#### DIRECTIONS
Set every line down exactly, from the one that has "What are the grid coordinates of point B?" through the final one, and keep the pictures out.
= = = = = = =
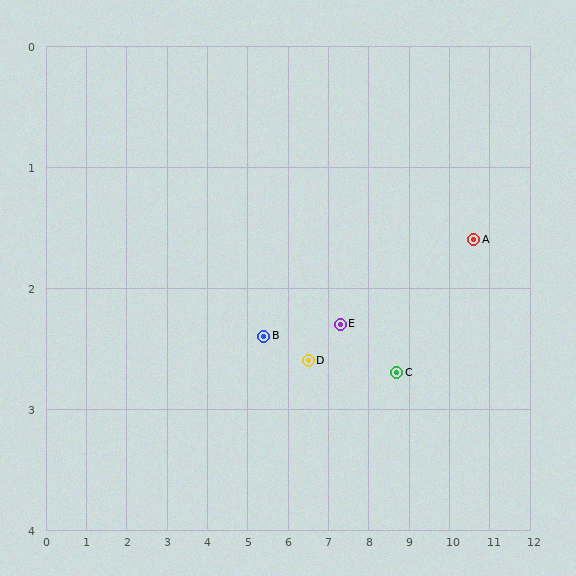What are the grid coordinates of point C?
Point C is at approximately (8.7, 2.7).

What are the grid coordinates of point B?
Point B is at approximately (5.4, 2.4).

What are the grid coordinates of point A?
Point A is at approximately (10.6, 1.6).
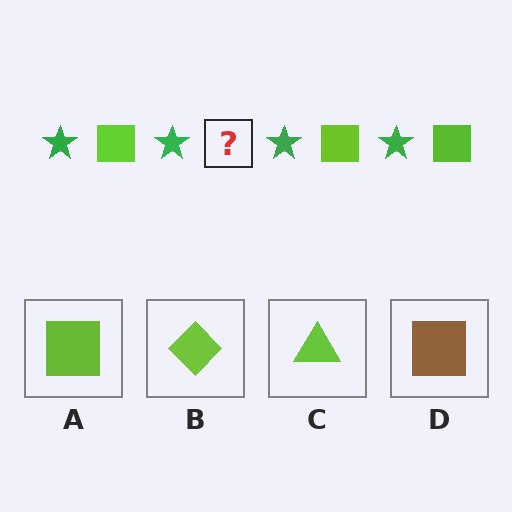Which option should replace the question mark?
Option A.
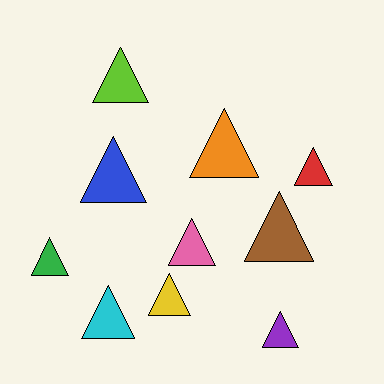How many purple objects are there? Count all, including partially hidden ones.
There is 1 purple object.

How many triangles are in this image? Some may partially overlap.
There are 10 triangles.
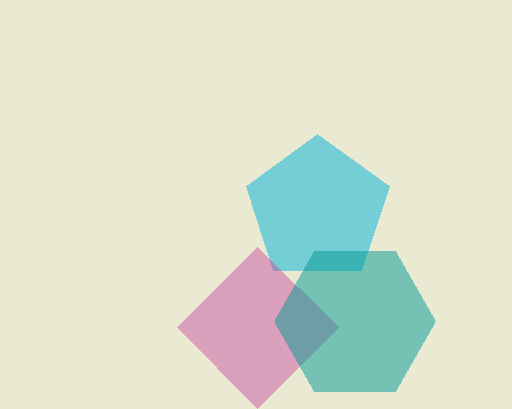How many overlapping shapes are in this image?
There are 3 overlapping shapes in the image.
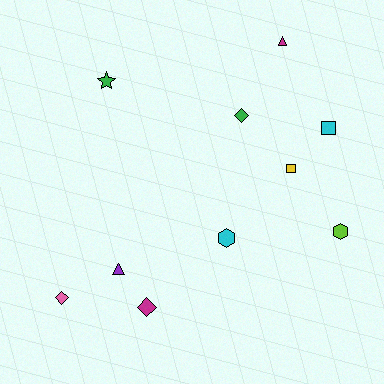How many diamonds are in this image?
There are 3 diamonds.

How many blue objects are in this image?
There are no blue objects.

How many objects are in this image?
There are 10 objects.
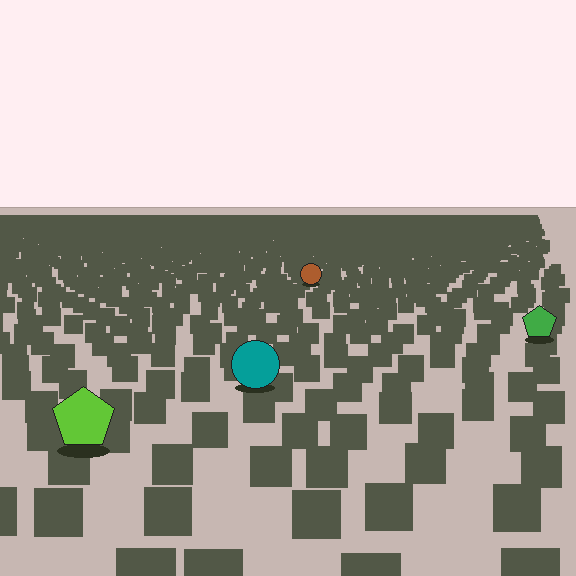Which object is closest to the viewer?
The lime pentagon is closest. The texture marks near it are larger and more spread out.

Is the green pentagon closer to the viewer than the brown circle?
Yes. The green pentagon is closer — you can tell from the texture gradient: the ground texture is coarser near it.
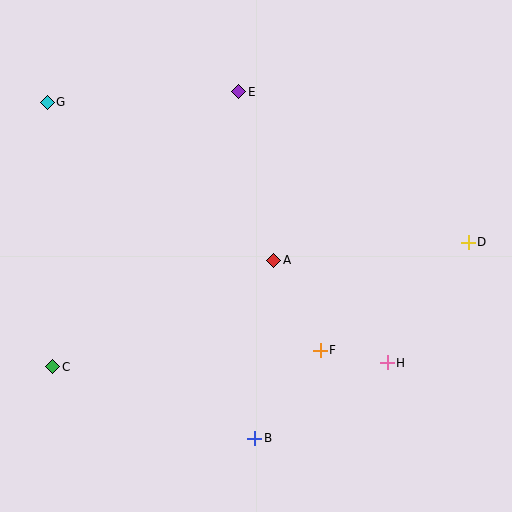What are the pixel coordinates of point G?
Point G is at (47, 102).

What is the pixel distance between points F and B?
The distance between F and B is 110 pixels.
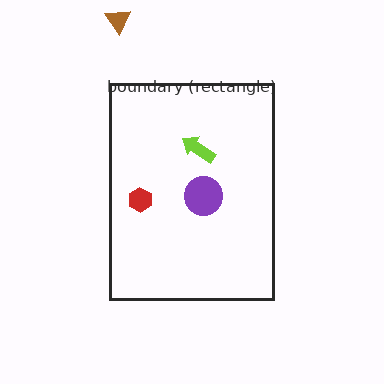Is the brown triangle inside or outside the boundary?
Outside.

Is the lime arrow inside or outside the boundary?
Inside.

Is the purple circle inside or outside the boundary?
Inside.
= = = = = = =
#### SOLVED EXERCISE
What are the grid coordinates of point B?
Point B is at approximately (5.4, 2.4).

What are the grid coordinates of point A?
Point A is at approximately (10.6, 1.6).
Which option should replace the question mark?
Option A.
How many purple objects are there? Count all, including partially hidden ones.
There is 1 purple object.

How many triangles are in this image? Some may partially overlap.
There are 10 triangles.
How many overlapping shapes are in this image?
There are 3 overlapping shapes in the image.
How many diamonds are in this image?
There are 3 diamonds.

How many blue objects are in this image?
There are no blue objects.

How many objects are in this image?
There are 10 objects.
Which object is closest to the viewer?
The lime pentagon is closest. The texture marks near it are larger and more spread out.

Is the green pentagon closer to the viewer than the brown circle?
Yes. The green pentagon is closer — you can tell from the texture gradient: the ground texture is coarser near it.
What are the pixel coordinates of point G?
Point G is at (47, 102).

What is the pixel distance between points F and B?
The distance between F and B is 110 pixels.
Is the brown triangle inside or outside the boundary?
Outside.

Is the lime arrow inside or outside the boundary?
Inside.

Is the purple circle inside or outside the boundary?
Inside.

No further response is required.